Questions on rendered shapes:
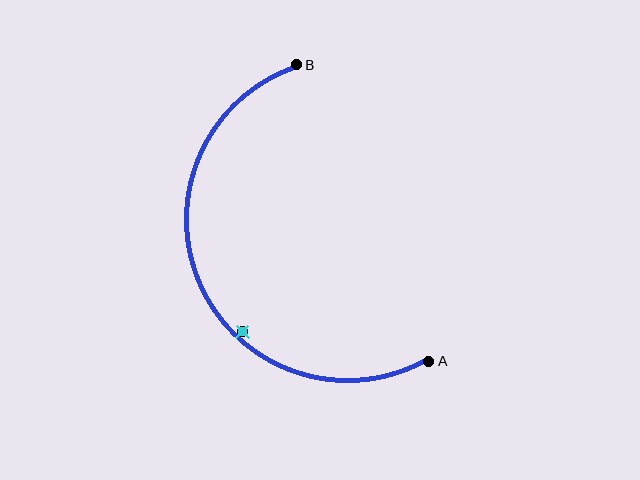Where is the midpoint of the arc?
The arc midpoint is the point on the curve farthest from the straight line joining A and B. It sits to the left of that line.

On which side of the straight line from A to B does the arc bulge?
The arc bulges to the left of the straight line connecting A and B.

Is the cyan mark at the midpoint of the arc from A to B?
No — the cyan mark does not lie on the arc at all. It sits slightly inside the curve.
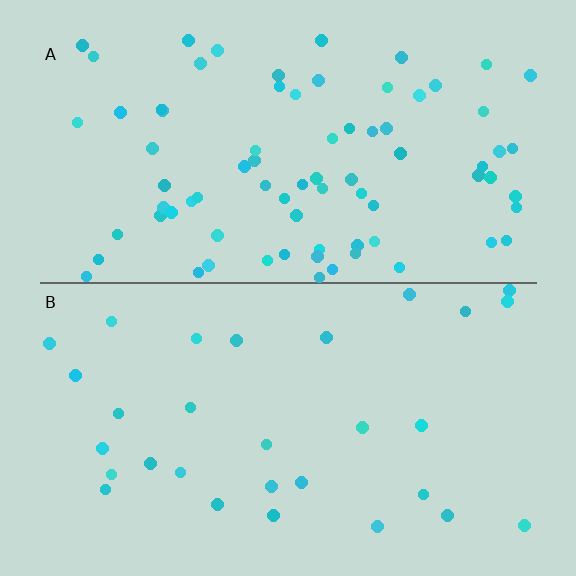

*TO DO*.
Pictures are not part of the copy; reproduce everything else in the records exactly.

*EXPECTED ANSWER*.
Where is the midpoint of the arc?
The arc midpoint is the point on the curve farthest from the straight line joining A and B. It sits to the left of that line.

On which side of the straight line from A to B does the arc bulge?
The arc bulges to the left of the straight line connecting A and B.

Is the cyan mark at the midpoint of the arc from A to B?
No — the cyan mark does not lie on the arc at all. It sits slightly inside the curve.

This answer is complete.